▶ [CHALLENGE] Take the material below and write it all out again exactly.

— start of RECORDS TO USE —

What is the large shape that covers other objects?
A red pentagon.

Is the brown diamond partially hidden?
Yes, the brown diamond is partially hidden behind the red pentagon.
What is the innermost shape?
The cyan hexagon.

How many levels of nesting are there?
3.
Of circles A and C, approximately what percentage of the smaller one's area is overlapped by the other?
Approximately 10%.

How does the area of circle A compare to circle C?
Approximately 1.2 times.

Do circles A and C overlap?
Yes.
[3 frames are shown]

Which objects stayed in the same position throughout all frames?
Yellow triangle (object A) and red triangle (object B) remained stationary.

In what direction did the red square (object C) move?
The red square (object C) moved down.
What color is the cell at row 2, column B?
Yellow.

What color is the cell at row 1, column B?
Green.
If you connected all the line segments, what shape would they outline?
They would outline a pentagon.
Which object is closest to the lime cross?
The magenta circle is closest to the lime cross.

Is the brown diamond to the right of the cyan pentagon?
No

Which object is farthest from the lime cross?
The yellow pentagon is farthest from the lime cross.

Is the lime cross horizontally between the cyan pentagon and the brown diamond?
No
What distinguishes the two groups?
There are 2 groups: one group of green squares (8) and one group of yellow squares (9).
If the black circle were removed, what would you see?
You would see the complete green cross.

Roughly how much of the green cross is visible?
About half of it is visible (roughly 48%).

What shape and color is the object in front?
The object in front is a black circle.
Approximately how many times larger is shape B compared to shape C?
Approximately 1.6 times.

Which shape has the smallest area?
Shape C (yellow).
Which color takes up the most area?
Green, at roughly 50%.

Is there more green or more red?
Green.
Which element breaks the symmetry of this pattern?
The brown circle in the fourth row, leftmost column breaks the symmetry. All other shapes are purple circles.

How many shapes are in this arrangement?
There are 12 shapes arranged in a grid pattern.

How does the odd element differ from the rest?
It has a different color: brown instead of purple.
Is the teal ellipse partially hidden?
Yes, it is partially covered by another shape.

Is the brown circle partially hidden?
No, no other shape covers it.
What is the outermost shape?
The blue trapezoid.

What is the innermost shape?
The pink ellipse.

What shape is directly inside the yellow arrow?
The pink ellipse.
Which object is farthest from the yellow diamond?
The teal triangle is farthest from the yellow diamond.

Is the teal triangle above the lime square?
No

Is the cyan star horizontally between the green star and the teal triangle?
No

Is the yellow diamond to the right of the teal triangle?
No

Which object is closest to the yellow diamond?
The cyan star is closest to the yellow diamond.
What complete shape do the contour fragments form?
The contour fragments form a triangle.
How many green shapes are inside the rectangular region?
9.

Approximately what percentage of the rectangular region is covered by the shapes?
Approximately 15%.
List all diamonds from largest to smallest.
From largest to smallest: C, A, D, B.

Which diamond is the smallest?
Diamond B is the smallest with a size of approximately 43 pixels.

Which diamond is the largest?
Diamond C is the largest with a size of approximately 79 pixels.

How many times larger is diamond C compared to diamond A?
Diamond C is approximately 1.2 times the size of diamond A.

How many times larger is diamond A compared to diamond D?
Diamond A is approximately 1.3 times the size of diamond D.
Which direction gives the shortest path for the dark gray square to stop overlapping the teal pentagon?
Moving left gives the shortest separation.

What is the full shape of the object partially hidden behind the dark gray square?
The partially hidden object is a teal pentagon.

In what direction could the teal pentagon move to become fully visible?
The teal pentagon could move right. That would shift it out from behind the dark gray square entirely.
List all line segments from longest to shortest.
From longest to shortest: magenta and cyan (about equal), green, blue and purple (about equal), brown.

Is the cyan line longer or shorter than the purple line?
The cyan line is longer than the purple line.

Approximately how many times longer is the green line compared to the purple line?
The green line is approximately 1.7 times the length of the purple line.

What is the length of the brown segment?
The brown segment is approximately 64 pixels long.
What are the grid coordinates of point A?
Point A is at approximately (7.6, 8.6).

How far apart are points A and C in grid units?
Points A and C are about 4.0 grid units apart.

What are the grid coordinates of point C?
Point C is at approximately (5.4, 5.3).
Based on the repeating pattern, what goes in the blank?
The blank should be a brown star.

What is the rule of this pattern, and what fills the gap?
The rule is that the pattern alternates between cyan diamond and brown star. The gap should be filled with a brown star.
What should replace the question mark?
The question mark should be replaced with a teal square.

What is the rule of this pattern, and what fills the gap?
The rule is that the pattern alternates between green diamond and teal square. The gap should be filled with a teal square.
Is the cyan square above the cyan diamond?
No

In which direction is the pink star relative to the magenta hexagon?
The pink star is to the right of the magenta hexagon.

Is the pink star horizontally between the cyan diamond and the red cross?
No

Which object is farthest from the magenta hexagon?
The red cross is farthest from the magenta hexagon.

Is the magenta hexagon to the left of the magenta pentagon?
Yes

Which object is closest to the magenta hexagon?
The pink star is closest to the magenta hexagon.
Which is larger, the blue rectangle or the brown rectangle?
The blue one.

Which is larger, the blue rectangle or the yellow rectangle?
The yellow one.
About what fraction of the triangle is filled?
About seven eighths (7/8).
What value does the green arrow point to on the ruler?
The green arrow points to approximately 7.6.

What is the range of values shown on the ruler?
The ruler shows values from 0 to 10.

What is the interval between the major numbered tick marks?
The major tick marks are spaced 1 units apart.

— end of RECORDS TO USE —

▶ [REPLY]
What is the large shape that covers other objects?
A red pentagon.

Is the brown diamond partially hidden?
Yes, the brown diamond is partially hidden behind the red pentagon.
What is the innermost shape?
The cyan hexagon.

How many levels of nesting are there?
3.
Of circles A and C, approximately what percentage of the smaller one's area is overlapped by the other?
Approximately 10%.

How does the area of circle A compare to circle C?
Approximately 1.2 times.

Do circles A and C overlap?
Yes.
[3 frames are shown]

Which objects stayed in the same position throughout all frames?
Yellow triangle (object A) and red triangle (object B) remained stationary.

In what direction did the red square (object C) move?
The red square (object C) moved down.
What color is the cell at row 2, column B?
Yellow.

What color is the cell at row 1, column B?
Green.
If you connected all the line segments, what shape would they outline?
They would outline a pentagon.
Which object is closest to the lime cross?
The magenta circle is closest to the lime cross.

Is the brown diamond to the right of the cyan pentagon?
No

Which object is farthest from the lime cross?
The yellow pentagon is farthest from the lime cross.

Is the lime cross horizontally between the cyan pentagon and the brown diamond?
No
What distinguishes the two groups?
There are 2 groups: one group of green squares (8) and one group of yellow squares (9).
If the black circle were removed, what would you see?
You would see the complete green cross.

Roughly how much of the green cross is visible?
About half of it is visible (roughly 48%).

What shape and color is the object in front?
The object in front is a black circle.
Approximately how many times larger is shape B compared to shape C?
Approximately 1.6 times.

Which shape has the smallest area?
Shape C (yellow).
Which color takes up the most area?
Green, at roughly 50%.

Is there more green or more red?
Green.
Which element breaks the symmetry of this pattern?
The brown circle in the fourth row, leftmost column breaks the symmetry. All other shapes are purple circles.

How many shapes are in this arrangement?
There are 12 shapes arranged in a grid pattern.

How does the odd element differ from the rest?
It has a different color: brown instead of purple.
Is the teal ellipse partially hidden?
Yes, it is partially covered by another shape.

Is the brown circle partially hidden?
No, no other shape covers it.
What is the outermost shape?
The blue trapezoid.

What is the innermost shape?
The pink ellipse.

What shape is directly inside the yellow arrow?
The pink ellipse.
Which object is farthest from the yellow diamond?
The teal triangle is farthest from the yellow diamond.

Is the teal triangle above the lime square?
No

Is the cyan star horizontally between the green star and the teal triangle?
No

Is the yellow diamond to the right of the teal triangle?
No

Which object is closest to the yellow diamond?
The cyan star is closest to the yellow diamond.
What complete shape do the contour fragments form?
The contour fragments form a triangle.
How many green shapes are inside the rectangular region?
9.

Approximately what percentage of the rectangular region is covered by the shapes?
Approximately 15%.
List all diamonds from largest to smallest.
From largest to smallest: C, A, D, B.

Which diamond is the smallest?
Diamond B is the smallest with a size of approximately 43 pixels.

Which diamond is the largest?
Diamond C is the largest with a size of approximately 79 pixels.

How many times larger is diamond C compared to diamond A?
Diamond C is approximately 1.2 times the size of diamond A.

How many times larger is diamond A compared to diamond D?
Diamond A is approximately 1.3 times the size of diamond D.
Which direction gives the shortest path for the dark gray square to stop overlapping the teal pentagon?
Moving left gives the shortest separation.

What is the full shape of the object partially hidden behind the dark gray square?
The partially hidden object is a teal pentagon.

In what direction could the teal pentagon move to become fully visible?
The teal pentagon could move right. That would shift it out from behind the dark gray square entirely.
List all line segments from longest to shortest.
From longest to shortest: magenta and cyan (about equal), green, blue and purple (about equal), brown.

Is the cyan line longer or shorter than the purple line?
The cyan line is longer than the purple line.

Approximately how many times longer is the green line compared to the purple line?
The green line is approximately 1.7 times the length of the purple line.

What is the length of the brown segment?
The brown segment is approximately 64 pixels long.
What are the grid coordinates of point A?
Point A is at approximately (7.6, 8.6).

How far apart are points A and C in grid units?
Points A and C are about 4.0 grid units apart.

What are the grid coordinates of point C?
Point C is at approximately (5.4, 5.3).
Based on the repeating pattern, what goes in the blank?
The blank should be a brown star.

What is the rule of this pattern, and what fills the gap?
The rule is that the pattern alternates between cyan diamond and brown star. The gap should be filled with a brown star.
What should replace the question mark?
The question mark should be replaced with a teal square.

What is the rule of this pattern, and what fills the gap?
The rule is that the pattern alternates between green diamond and teal square. The gap should be filled with a teal square.
Is the cyan square above the cyan diamond?
No

In which direction is the pink star relative to the magenta hexagon?
The pink star is to the right of the magenta hexagon.

Is the pink star horizontally between the cyan diamond and the red cross?
No

Which object is farthest from the magenta hexagon?
The red cross is farthest from the magenta hexagon.

Is the magenta hexagon to the left of the magenta pentagon?
Yes

Which object is closest to the magenta hexagon?
The pink star is closest to the magenta hexagon.
Which is larger, the blue rectangle or the brown rectangle?
The blue one.

Which is larger, the blue rectangle or the yellow rectangle?
The yellow one.
About what fraction of the triangle is filled?
About seven eighths (7/8).
What value does the green arrow point to on the ruler?
The green arrow points to approximately 7.6.

What is the range of values shown on the ruler?
The ruler shows values from 0 to 10.

What is the interval between the major numbered tick marks?
The major tick marks are spaced 1 units apart.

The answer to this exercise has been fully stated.